Make a verbatim copy of the entries below; pictures stay out.

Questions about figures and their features
◆ ◆ ◆

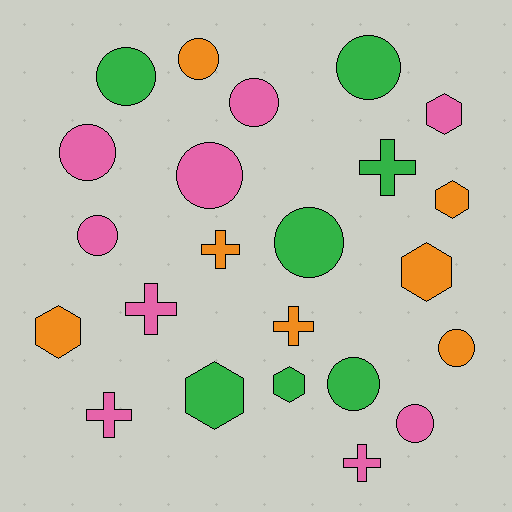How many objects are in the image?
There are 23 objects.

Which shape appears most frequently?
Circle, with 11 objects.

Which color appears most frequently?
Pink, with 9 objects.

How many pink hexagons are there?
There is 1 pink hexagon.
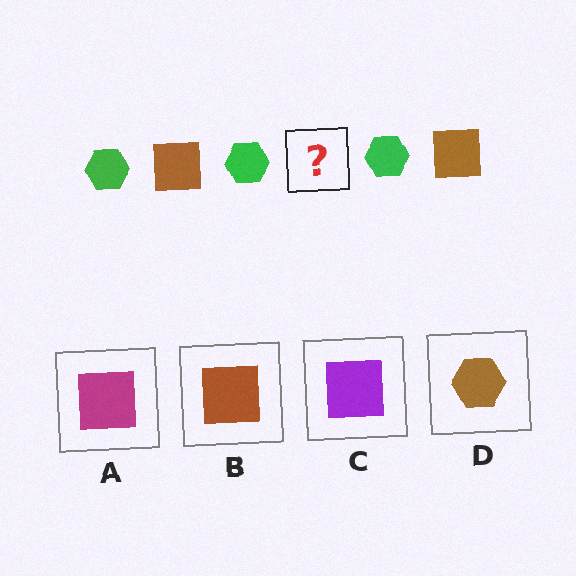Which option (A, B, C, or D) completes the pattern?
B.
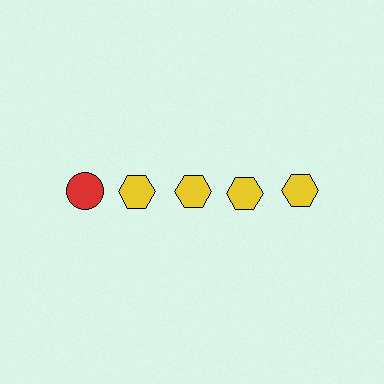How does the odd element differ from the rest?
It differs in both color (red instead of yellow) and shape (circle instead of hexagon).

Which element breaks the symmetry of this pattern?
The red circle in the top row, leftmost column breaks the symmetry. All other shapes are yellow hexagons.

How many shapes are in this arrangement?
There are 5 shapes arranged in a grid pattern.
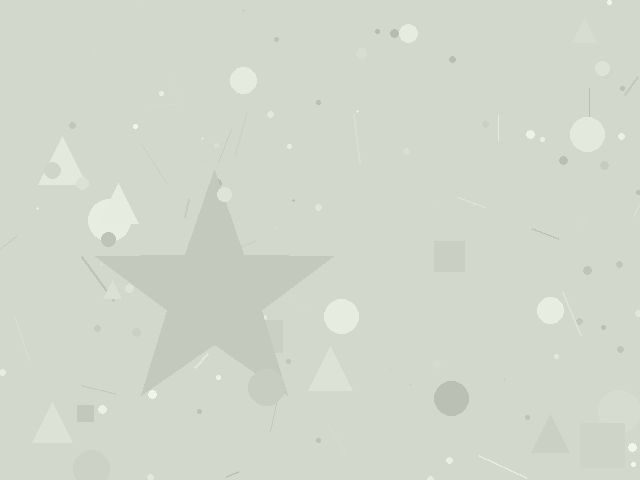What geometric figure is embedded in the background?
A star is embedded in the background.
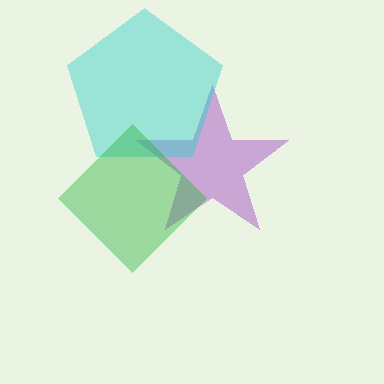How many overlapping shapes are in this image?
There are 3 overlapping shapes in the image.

◆ ◆ ◆

- CORRECT OUTPUT
How many objects are in the image?
There are 23 objects.

Which shape appears most frequently?
Circle, with 11 objects.

Which color appears most frequently?
Pink, with 9 objects.

How many pink hexagons are there?
There is 1 pink hexagon.
Which option (A, B, C, or D) completes the pattern?
B.
How does the odd element differ from the rest?
It differs in both color (red instead of yellow) and shape (circle instead of hexagon).

Which element breaks the symmetry of this pattern?
The red circle in the top row, leftmost column breaks the symmetry. All other shapes are yellow hexagons.

How many shapes are in this arrangement?
There are 5 shapes arranged in a grid pattern.
What geometric figure is embedded in the background?
A star is embedded in the background.
How many overlapping shapes are in this image?
There are 3 overlapping shapes in the image.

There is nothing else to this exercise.